# start of TASK MATERIAL

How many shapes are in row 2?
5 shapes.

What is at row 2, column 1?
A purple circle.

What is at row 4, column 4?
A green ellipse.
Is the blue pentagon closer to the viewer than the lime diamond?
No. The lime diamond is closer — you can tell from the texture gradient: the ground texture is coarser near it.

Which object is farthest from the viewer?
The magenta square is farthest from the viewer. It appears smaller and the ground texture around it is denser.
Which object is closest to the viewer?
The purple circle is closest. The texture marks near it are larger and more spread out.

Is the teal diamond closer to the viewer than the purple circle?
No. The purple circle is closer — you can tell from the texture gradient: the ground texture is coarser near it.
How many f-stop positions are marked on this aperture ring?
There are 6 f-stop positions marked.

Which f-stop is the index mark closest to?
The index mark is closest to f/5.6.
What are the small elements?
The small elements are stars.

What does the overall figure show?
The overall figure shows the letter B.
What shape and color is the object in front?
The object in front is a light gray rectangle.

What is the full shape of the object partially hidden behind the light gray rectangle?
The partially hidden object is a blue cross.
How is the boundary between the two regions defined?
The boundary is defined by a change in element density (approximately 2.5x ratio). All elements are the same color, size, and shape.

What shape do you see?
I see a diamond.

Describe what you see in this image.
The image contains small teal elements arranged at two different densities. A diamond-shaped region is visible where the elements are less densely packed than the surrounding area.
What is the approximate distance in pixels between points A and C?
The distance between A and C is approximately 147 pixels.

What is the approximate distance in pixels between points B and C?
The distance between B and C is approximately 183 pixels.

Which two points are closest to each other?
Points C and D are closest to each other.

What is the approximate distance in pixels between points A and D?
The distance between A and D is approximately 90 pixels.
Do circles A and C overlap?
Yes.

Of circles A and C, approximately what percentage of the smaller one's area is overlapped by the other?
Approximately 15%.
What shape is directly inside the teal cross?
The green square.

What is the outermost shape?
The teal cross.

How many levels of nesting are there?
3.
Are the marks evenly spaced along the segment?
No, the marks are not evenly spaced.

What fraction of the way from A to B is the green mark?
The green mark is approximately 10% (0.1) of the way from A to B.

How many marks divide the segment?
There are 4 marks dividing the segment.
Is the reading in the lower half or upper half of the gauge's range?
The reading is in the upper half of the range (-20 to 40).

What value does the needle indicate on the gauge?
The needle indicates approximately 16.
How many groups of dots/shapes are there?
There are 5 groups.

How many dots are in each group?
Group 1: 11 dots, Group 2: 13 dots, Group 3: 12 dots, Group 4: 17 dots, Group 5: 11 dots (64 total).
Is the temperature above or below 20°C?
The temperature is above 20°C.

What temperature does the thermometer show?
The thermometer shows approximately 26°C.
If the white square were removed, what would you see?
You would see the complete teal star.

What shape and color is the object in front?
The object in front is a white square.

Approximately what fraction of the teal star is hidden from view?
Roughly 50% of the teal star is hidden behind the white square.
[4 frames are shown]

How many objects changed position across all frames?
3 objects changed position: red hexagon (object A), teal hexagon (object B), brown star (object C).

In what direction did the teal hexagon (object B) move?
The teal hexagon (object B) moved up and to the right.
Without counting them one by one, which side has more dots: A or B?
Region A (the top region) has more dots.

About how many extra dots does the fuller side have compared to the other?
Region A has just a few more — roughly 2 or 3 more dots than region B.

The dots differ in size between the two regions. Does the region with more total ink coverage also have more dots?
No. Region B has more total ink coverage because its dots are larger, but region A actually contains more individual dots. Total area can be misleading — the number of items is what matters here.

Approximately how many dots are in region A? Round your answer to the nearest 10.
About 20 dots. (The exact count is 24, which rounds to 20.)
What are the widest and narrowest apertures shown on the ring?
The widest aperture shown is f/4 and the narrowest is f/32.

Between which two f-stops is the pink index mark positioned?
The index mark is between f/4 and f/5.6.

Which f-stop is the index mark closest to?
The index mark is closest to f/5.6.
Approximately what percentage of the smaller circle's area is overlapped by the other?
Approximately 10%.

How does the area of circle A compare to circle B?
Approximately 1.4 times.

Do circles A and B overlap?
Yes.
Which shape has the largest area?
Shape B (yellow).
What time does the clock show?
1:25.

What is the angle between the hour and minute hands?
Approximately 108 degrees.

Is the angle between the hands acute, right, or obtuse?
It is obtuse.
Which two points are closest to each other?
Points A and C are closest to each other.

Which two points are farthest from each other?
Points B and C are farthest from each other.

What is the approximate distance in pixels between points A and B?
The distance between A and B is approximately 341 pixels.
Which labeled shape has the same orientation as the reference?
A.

# end of TASK MATERIAL

Using the data above, repeat exactly the lines that begin at the line with "How many dots are in each group?" and end at the line with "[4 frames are shown]", both ends included.

How many dots are in each group?
Group 1: 11 dots, Group 2: 13 dots, Group 3: 12 dots, Group 4: 17 dots, Group 5: 11 dots (64 total).
Is the temperature above or below 20°C?
The temperature is above 20°C.

What temperature does the thermometer show?
The thermometer shows approximately 26°C.
If the white square were removed, what would you see?
You would see the complete teal star.

What shape and color is the object in front?
The object in front is a white square.

Approximately what fraction of the teal star is hidden from view?
Roughly 50% of the teal star is hidden behind the white square.
[4 frames are shown]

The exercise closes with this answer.